Exercise description: Start at the line holding "Roughly how many", stop at the line holding "Roughly how much", and repeat those lines exactly, both ends included; skip the pictures.

Dataset entries:
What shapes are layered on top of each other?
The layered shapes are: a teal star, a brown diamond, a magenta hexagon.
...
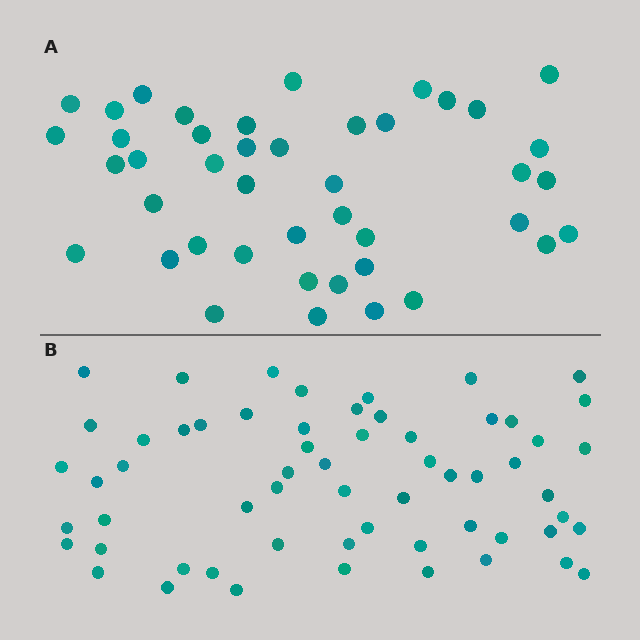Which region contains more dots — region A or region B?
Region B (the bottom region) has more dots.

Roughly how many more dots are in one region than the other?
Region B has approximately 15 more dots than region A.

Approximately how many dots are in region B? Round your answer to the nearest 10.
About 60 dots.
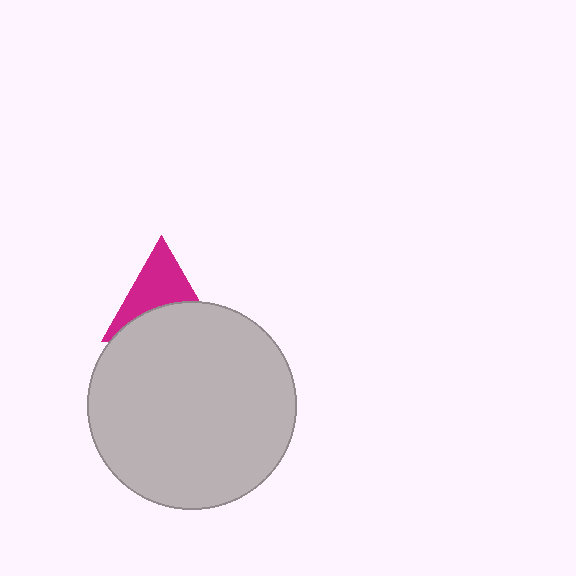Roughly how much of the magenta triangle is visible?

Solution:
Roughly how many more dots are in one region than the other?
Region B has approximately 15 more dots than region A.

Approximately how many dots are in region B? Round your answer to the nearest 10.
About 60 dots.
Roughly how much of the magenta triangle is visible?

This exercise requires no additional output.